Provided data
——————————

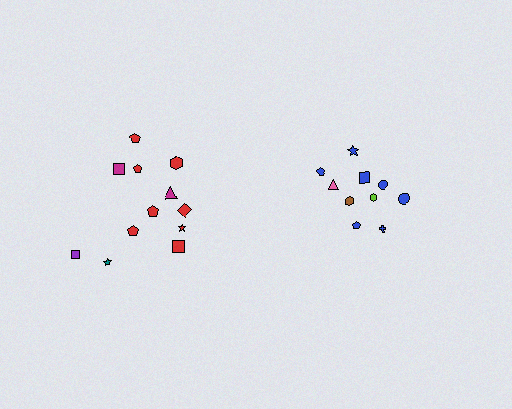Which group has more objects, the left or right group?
The left group.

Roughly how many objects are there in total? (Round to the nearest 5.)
Roughly 20 objects in total.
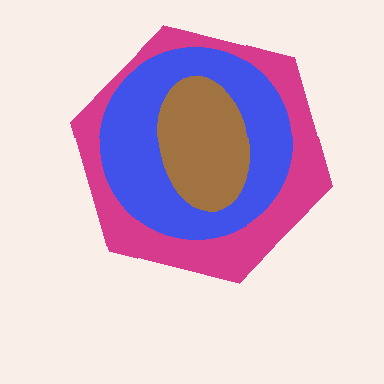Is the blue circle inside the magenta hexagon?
Yes.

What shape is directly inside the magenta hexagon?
The blue circle.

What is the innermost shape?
The brown ellipse.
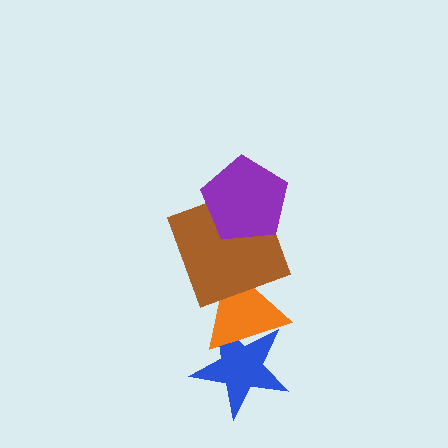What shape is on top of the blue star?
The orange triangle is on top of the blue star.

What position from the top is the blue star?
The blue star is 4th from the top.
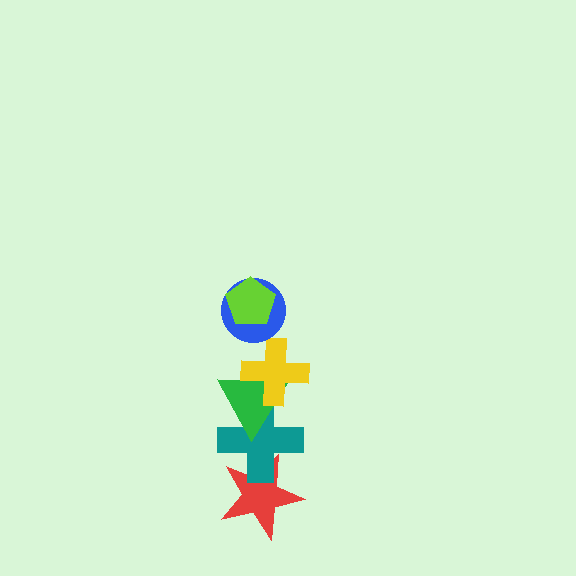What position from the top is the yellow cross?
The yellow cross is 3rd from the top.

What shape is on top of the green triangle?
The yellow cross is on top of the green triangle.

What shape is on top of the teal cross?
The green triangle is on top of the teal cross.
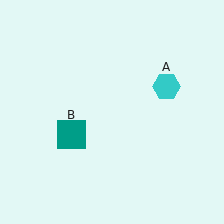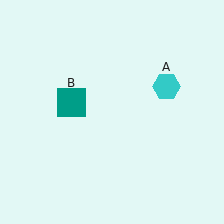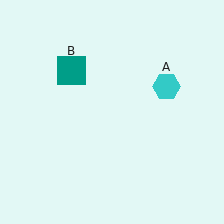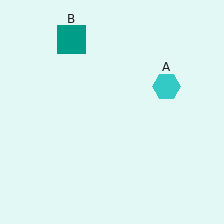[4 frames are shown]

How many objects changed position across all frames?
1 object changed position: teal square (object B).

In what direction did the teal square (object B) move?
The teal square (object B) moved up.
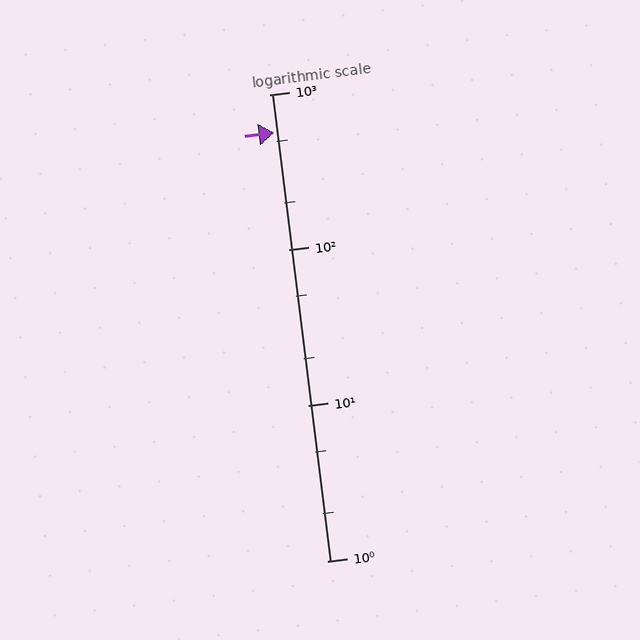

——————————

Your goal
Leave out every picture and copy the rest of the records exactly.

Answer to the problem
Which group has more objects, the left or right group?
The left group.

Roughly how many objects are there in total? (Round to the nearest 5.)
Roughly 20 objects in total.
Is the blue circle inside the magenta hexagon?
Yes.

What shape is directly inside the magenta hexagon?
The blue circle.

What is the innermost shape?
The brown ellipse.
What shape is on top of the blue star?
The orange triangle is on top of the blue star.

What position from the top is the blue star?
The blue star is 4th from the top.
What position from the top is the yellow cross?
The yellow cross is 3rd from the top.

What shape is on top of the green triangle?
The yellow cross is on top of the green triangle.

What shape is on top of the teal cross?
The green triangle is on top of the teal cross.
[4 frames are shown]

How many objects changed position across all frames?
1 object changed position: teal square (object B).

In what direction did the teal square (object B) move?
The teal square (object B) moved up.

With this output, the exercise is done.